Work to be completed: Give again only the lines running from the one with "What is at row 3, column 5?" through the one with "What are the", inclusive. Omit every picture.

Input data:
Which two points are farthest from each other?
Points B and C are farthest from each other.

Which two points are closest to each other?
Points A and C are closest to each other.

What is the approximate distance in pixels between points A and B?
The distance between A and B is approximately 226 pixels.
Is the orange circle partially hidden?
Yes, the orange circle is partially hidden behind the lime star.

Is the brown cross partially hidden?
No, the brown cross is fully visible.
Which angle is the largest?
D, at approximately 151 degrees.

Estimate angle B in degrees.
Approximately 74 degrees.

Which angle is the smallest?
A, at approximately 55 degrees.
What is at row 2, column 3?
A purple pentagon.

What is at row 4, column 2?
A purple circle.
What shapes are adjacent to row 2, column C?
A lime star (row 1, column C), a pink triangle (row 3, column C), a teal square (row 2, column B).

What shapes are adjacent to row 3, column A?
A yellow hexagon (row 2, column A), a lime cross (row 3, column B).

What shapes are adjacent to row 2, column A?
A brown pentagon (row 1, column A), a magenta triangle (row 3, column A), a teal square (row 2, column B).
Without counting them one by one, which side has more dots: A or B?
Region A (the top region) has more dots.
...
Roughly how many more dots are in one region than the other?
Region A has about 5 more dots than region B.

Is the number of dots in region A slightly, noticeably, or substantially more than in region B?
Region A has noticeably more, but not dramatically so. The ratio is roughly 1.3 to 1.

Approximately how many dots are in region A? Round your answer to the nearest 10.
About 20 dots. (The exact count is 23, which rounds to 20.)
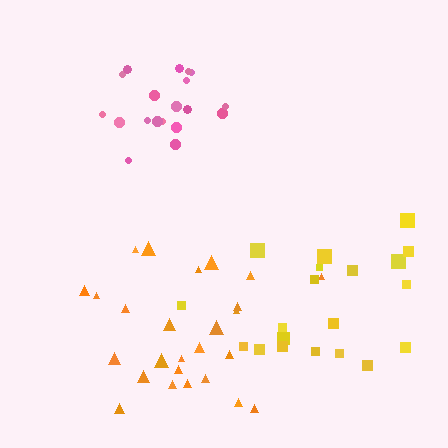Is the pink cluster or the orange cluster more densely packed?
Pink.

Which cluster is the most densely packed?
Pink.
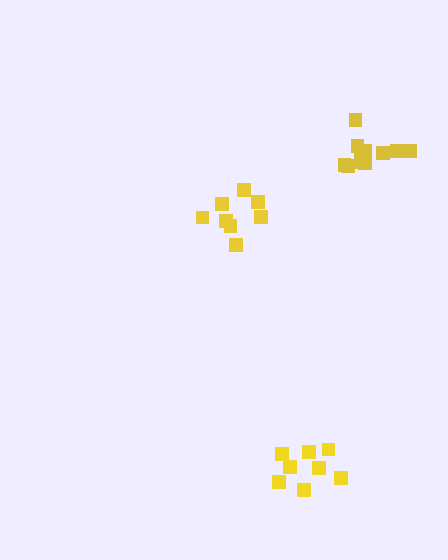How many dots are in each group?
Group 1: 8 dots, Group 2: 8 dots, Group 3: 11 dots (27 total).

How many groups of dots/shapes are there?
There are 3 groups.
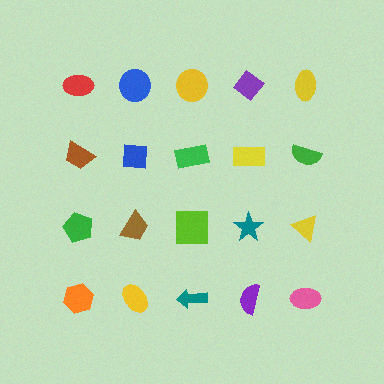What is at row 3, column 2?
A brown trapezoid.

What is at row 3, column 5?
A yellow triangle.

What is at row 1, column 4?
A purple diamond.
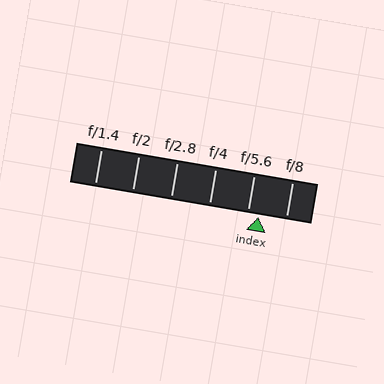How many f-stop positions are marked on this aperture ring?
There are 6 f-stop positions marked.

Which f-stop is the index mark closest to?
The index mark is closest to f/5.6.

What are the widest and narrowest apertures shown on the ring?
...
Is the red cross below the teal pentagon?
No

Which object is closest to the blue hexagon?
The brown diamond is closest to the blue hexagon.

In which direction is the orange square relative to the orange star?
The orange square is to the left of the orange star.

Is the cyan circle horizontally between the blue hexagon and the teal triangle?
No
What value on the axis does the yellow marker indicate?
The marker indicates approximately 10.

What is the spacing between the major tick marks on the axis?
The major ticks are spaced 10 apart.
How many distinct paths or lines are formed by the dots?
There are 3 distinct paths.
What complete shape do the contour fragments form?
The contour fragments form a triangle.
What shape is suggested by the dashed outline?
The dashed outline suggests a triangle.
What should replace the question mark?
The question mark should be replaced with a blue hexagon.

Response:
What is at row 3, column 5?
A yellow triangle.

What is at row 1, column 4?
A purple diamond.
How many f-stop positions are marked on this aperture ring?
There are 6 f-stop positions marked.

Which f-stop is the index mark closest to?
The index mark is closest to f/5.6.

What are the widest and narrowest apertures shown on the ring?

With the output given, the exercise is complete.